## Problem to solve
Leaving out every picture, quote the data below exactly as it appears.

Geometry question dataset rows
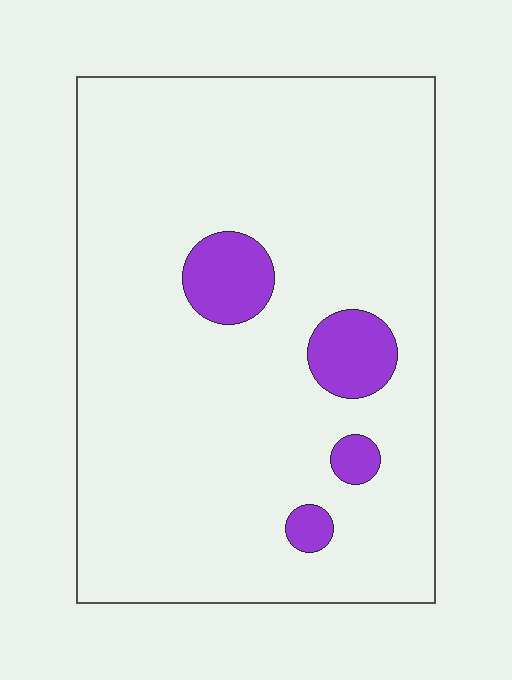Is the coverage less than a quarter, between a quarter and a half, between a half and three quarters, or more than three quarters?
Less than a quarter.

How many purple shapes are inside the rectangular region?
4.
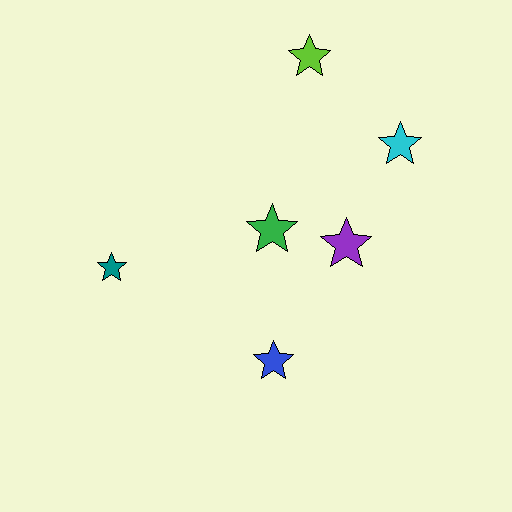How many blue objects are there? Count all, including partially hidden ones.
There is 1 blue object.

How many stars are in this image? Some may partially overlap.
There are 6 stars.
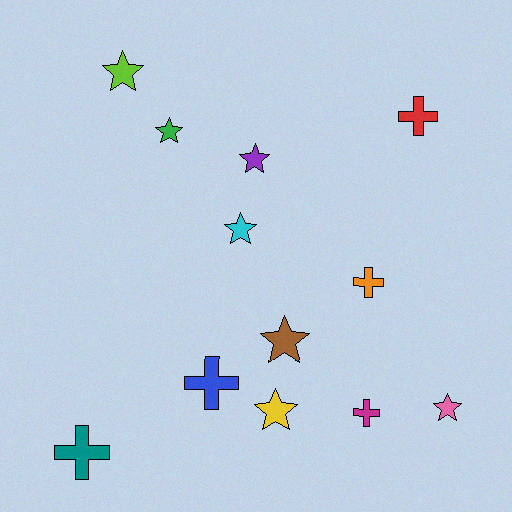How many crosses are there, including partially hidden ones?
There are 5 crosses.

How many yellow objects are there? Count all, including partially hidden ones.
There is 1 yellow object.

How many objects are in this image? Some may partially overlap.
There are 12 objects.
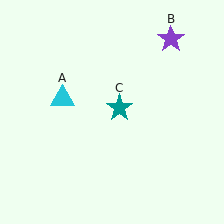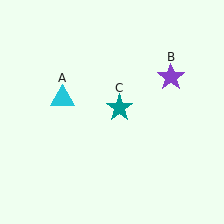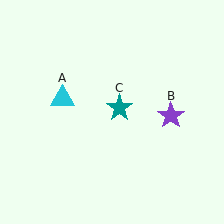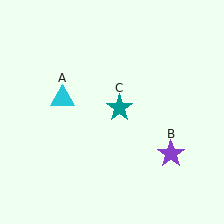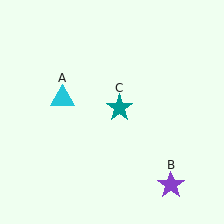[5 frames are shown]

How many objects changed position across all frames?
1 object changed position: purple star (object B).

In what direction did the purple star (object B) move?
The purple star (object B) moved down.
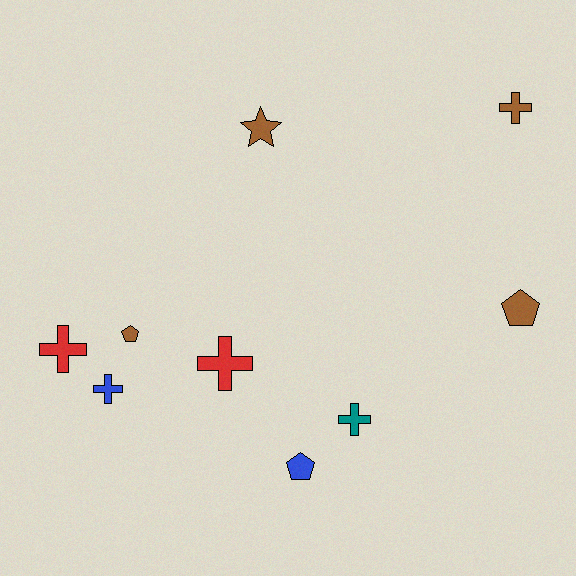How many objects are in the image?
There are 9 objects.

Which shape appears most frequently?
Cross, with 5 objects.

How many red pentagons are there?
There are no red pentagons.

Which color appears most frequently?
Brown, with 4 objects.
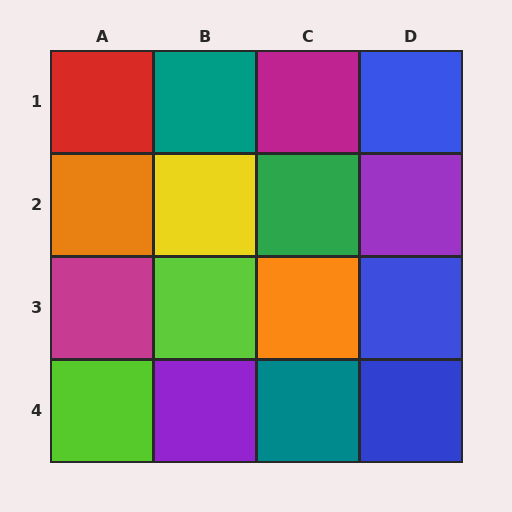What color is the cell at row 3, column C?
Orange.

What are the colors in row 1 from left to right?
Red, teal, magenta, blue.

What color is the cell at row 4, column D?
Blue.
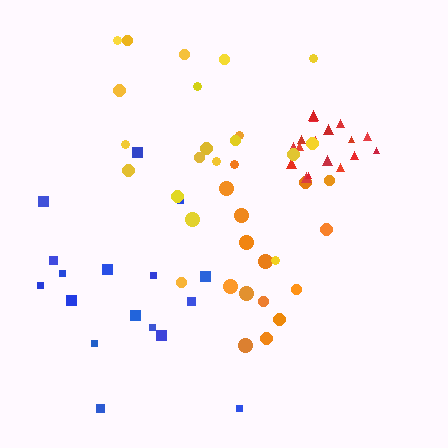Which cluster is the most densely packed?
Red.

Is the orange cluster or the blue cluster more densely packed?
Orange.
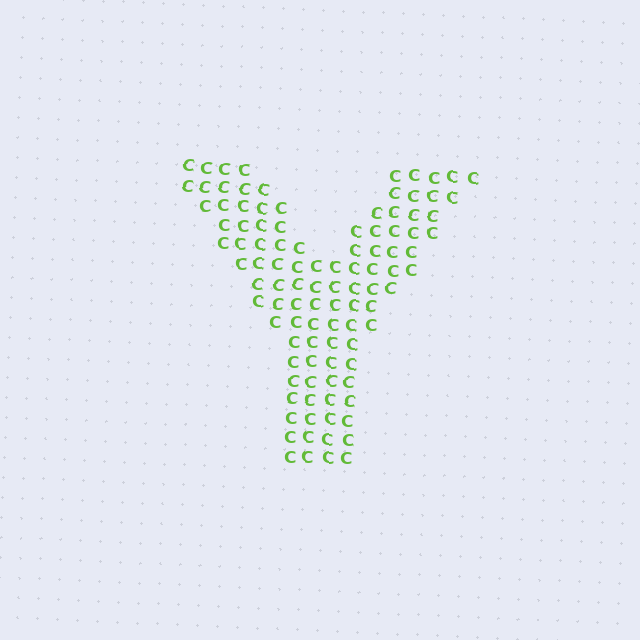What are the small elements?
The small elements are letter C's.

## Response
Is the coverage less than a quarter, between a quarter and a half, between a half and three quarters, or more than three quarters?
Less than a quarter.

How many purple shapes are inside the rectangular region?
4.
How many blue objects are there? Count all, including partially hidden ones.
There is 1 blue object.

How many stars are in this image? Some may partially overlap.
There are 6 stars.
How many crosses are there, including partially hidden ones?
There are 5 crosses.

How many yellow objects are there? Count all, including partially hidden ones.
There is 1 yellow object.

How many objects are in this image? Some may partially overlap.
There are 12 objects.
[5 frames are shown]

How many objects changed position across all frames?
1 object changed position: purple star (object B).

In what direction did the purple star (object B) move?
The purple star (object B) moved down.
How many objects are in the image?
There are 9 objects.

Which shape appears most frequently?
Cross, with 5 objects.

How many red pentagons are there?
There are no red pentagons.

Which color appears most frequently?
Brown, with 4 objects.
What color is the cell at row 3, column C?
Orange.

What are the colors in row 1 from left to right?
Red, teal, magenta, blue.

What color is the cell at row 4, column D?
Blue.
Which cluster is the most densely packed?
Red.

Is the orange cluster or the blue cluster more densely packed?
Orange.
What are the small elements?
The small elements are letter C's.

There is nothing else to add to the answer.